### Your task:
Go through the entries below and print each one exactly, leaving out pictures.

◇ ◇ ◇

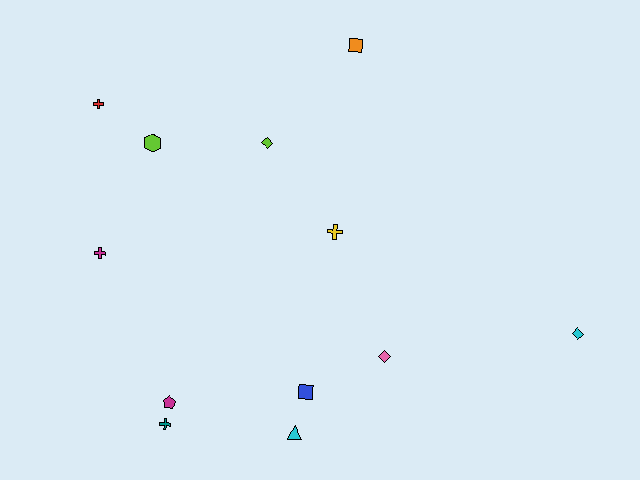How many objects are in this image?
There are 12 objects.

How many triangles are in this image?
There is 1 triangle.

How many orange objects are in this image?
There is 1 orange object.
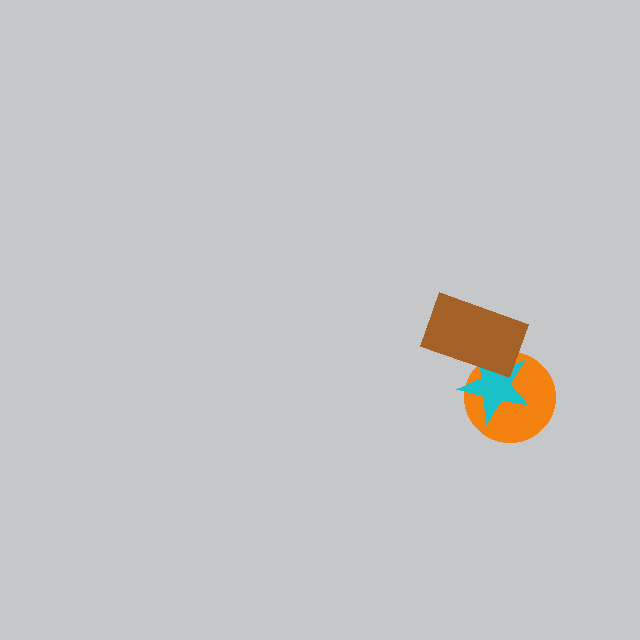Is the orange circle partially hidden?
Yes, it is partially covered by another shape.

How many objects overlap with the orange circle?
2 objects overlap with the orange circle.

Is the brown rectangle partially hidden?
No, no other shape covers it.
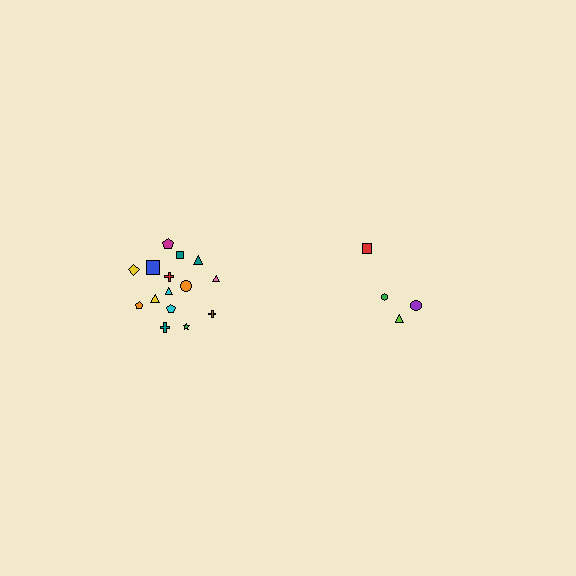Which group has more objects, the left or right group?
The left group.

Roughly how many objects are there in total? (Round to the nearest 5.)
Roughly 20 objects in total.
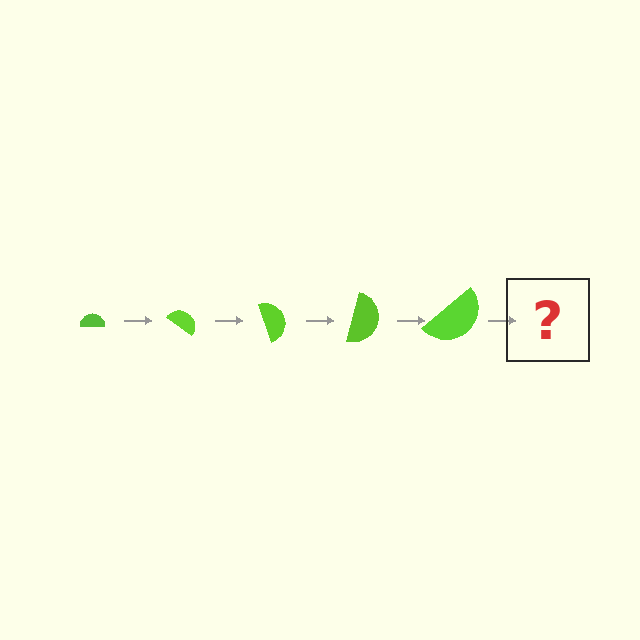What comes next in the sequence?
The next element should be a semicircle, larger than the previous one and rotated 175 degrees clockwise from the start.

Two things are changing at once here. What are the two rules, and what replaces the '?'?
The two rules are that the semicircle grows larger each step and it rotates 35 degrees clockwise each step. The '?' should be a semicircle, larger than the previous one and rotated 175 degrees clockwise from the start.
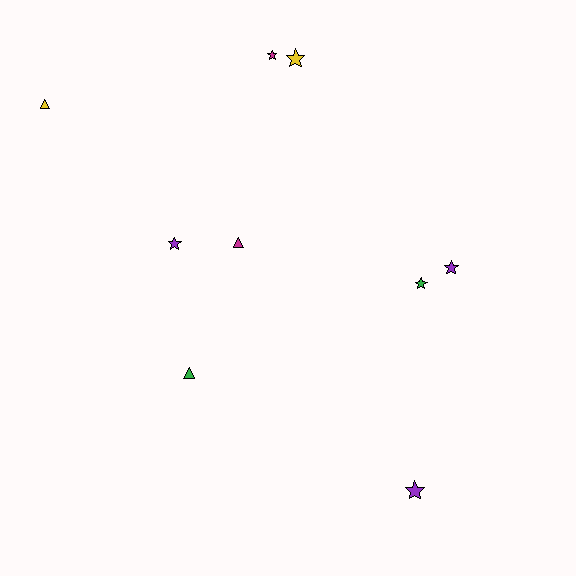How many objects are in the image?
There are 9 objects.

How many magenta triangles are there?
There is 1 magenta triangle.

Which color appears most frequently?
Purple, with 3 objects.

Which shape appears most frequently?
Star, with 6 objects.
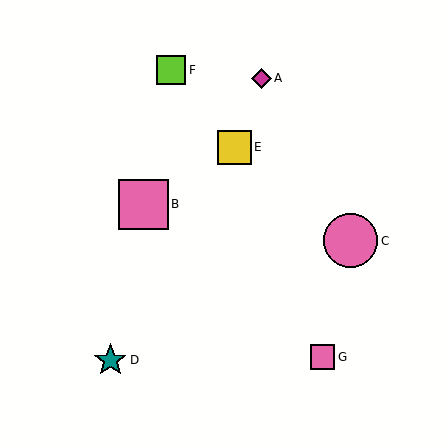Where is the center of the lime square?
The center of the lime square is at (171, 70).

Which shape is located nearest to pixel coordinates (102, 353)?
The teal star (labeled D) at (110, 360) is nearest to that location.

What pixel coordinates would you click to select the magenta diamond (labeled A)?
Click at (261, 78) to select the magenta diamond A.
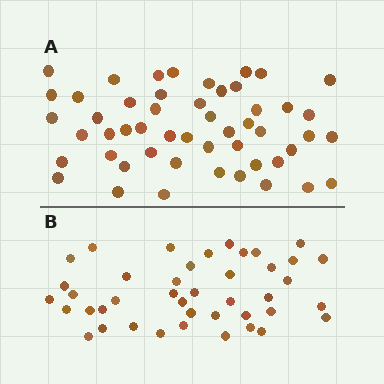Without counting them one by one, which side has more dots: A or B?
Region A (the top region) has more dots.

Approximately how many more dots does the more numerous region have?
Region A has roughly 8 or so more dots than region B.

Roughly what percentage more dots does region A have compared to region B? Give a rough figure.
About 20% more.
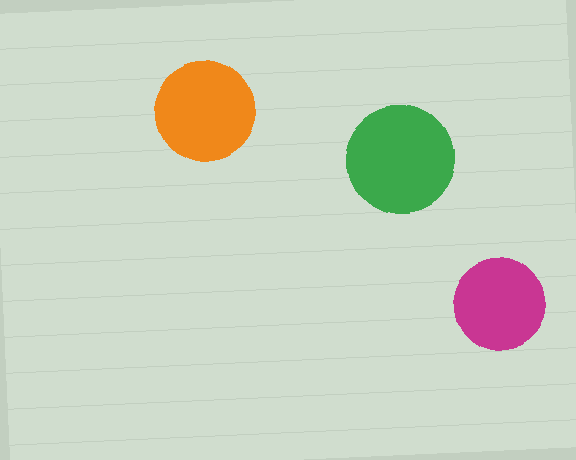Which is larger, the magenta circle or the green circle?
The green one.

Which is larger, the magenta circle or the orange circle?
The orange one.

◇ ◇ ◇

### Solution:
How many objects are in this image?
There are 12 objects.

How many triangles are in this image?
There is 1 triangle.

How many orange objects are in this image?
There is 1 orange object.
Is the orange circle partially hidden?
Yes, it is partially covered by another shape.

How many objects overlap with the orange circle?
2 objects overlap with the orange circle.

Is the brown rectangle partially hidden?
No, no other shape covers it.
Which group has more objects, the left or right group?
The left group.

Roughly how many objects are there in total? (Round to the nearest 5.)
Roughly 20 objects in total.
What comes next in the sequence?
The next element should be a semicircle, larger than the previous one and rotated 175 degrees clockwise from the start.

Two things are changing at once here. What are the two rules, and what replaces the '?'?
The two rules are that the semicircle grows larger each step and it rotates 35 degrees clockwise each step. The '?' should be a semicircle, larger than the previous one and rotated 175 degrees clockwise from the start.
How many objects are in the image?
There are 9 objects.

How many magenta triangles are there?
There is 1 magenta triangle.

Which color appears most frequently?
Purple, with 3 objects.

Which shape appears most frequently?
Star, with 6 objects.
Where is the center of the lime square?
The center of the lime square is at (171, 70).

Which shape is located nearest to pixel coordinates (102, 353)?
The teal star (labeled D) at (110, 360) is nearest to that location.

What pixel coordinates would you click to select the magenta diamond (labeled A)?
Click at (261, 78) to select the magenta diamond A.
Without counting them one by one, which side has more dots: A or B?
Region A (the top region) has more dots.

Approximately how many more dots does the more numerous region have?
Region A has roughly 8 or so more dots than region B.

Roughly what percentage more dots does region A have compared to region B? Give a rough figure.
About 20% more.
Which is larger, the magenta circle or the green circle?
The green one.

Which is larger, the magenta circle or the orange circle?
The orange one.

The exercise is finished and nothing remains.